Work to complete -
Output, with no changes, the span of lines that opens with the line containing "Between which two" and closes with the last line.

The data -
^^^^

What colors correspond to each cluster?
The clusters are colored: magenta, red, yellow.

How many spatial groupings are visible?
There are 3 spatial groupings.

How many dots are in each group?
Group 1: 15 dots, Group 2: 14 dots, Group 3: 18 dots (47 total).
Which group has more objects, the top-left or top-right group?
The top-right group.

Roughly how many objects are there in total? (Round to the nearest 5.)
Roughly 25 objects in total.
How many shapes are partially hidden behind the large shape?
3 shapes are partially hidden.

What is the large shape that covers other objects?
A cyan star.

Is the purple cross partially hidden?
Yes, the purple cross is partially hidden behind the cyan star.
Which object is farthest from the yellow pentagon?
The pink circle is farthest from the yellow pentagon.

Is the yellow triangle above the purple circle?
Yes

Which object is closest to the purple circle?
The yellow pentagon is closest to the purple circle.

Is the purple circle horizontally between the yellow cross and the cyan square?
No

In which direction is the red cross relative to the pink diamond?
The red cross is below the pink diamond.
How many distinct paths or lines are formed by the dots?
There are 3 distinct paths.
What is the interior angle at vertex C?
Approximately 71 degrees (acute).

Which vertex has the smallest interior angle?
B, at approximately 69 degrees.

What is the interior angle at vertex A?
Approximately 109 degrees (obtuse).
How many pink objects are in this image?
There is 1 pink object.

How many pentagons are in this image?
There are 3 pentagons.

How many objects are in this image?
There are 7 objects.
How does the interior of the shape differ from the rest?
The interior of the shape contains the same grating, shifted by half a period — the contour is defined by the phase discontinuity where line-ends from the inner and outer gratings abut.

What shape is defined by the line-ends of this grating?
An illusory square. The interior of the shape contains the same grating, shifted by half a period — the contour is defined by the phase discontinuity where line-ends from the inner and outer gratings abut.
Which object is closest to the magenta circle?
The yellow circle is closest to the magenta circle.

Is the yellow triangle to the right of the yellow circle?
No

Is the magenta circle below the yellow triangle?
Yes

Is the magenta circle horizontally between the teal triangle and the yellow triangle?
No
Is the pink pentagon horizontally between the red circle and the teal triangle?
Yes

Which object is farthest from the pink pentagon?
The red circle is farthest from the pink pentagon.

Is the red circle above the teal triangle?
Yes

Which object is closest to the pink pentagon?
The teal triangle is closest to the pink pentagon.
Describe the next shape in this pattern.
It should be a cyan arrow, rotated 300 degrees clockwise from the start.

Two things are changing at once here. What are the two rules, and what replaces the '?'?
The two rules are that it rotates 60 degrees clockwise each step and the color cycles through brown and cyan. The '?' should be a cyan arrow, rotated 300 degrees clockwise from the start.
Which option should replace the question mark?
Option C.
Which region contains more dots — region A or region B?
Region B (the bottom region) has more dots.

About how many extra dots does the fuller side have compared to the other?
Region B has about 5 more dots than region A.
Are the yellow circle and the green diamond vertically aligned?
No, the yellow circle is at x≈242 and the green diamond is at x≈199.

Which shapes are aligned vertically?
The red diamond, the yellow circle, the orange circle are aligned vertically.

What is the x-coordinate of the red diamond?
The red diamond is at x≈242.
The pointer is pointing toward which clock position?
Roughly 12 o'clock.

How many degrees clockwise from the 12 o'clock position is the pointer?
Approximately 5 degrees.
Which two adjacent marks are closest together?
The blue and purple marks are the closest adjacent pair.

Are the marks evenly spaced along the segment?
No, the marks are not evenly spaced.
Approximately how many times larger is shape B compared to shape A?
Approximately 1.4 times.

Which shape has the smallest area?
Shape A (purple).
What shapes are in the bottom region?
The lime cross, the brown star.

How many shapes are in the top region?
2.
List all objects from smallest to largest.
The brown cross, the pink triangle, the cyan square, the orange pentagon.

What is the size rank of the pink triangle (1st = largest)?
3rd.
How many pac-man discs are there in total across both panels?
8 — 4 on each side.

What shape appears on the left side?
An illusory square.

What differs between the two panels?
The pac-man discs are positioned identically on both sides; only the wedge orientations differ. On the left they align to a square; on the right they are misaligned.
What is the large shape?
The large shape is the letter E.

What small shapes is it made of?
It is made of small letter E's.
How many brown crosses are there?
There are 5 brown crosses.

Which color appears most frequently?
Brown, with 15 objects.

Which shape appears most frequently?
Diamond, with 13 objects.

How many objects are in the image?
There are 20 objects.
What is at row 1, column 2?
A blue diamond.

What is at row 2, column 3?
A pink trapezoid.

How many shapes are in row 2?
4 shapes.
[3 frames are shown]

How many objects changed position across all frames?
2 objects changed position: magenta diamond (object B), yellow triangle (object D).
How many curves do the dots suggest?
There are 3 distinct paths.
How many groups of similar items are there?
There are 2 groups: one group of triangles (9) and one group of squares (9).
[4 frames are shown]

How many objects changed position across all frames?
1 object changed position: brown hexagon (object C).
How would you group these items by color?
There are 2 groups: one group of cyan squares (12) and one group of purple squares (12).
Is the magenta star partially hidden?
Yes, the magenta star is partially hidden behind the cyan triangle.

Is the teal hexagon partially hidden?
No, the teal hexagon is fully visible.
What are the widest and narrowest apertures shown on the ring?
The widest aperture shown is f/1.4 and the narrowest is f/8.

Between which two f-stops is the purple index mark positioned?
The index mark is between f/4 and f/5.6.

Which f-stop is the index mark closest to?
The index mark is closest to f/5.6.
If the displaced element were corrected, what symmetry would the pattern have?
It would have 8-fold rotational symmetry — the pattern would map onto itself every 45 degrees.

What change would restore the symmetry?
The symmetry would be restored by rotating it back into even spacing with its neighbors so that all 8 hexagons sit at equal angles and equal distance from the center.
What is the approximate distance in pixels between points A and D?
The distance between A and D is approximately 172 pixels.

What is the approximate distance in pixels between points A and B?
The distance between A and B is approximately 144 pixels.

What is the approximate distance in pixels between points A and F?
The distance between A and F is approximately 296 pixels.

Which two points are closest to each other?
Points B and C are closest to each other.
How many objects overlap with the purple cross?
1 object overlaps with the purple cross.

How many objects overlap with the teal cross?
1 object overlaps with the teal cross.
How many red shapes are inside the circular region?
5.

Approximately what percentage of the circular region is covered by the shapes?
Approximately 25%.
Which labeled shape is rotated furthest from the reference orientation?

^^^^

Exercise output -
Between which two f-stops is the purple index mark positioned?
The index mark is between f/4 and f/5.6.

Which f-stop is the index mark closest to?
The index mark is closest to f/5.6.
If the displaced element were corrected, what symmetry would the pattern have?
It would have 8-fold rotational symmetry — the pattern would map onto itself every 45 degrees.

What change would restore the symmetry?
The symmetry would be restored by rotating it back into even spacing with its neighbors so that all 8 hexagons sit at equal angles and equal distance from the center.
What is the approximate distance in pixels between points A and D?
The distance between A and D is approximately 172 pixels.

What is the approximate distance in pixels between points A and B?
The distance between A and B is approximately 144 pixels.

What is the approximate distance in pixels between points A and F?
The distance between A and F is approximately 296 pixels.

Which two points are closest to each other?
Points B and C are closest to each other.
How many objects overlap with the purple cross?
1 object overlaps with the purple cross.

How many objects overlap with the teal cross?
1 object overlaps with the teal cross.
How many red shapes are inside the circular region?
5.

Approximately what percentage of the circular region is covered by the shapes?
Approximately 25%.
Which labeled shape is rotated furthest from the reference orientation?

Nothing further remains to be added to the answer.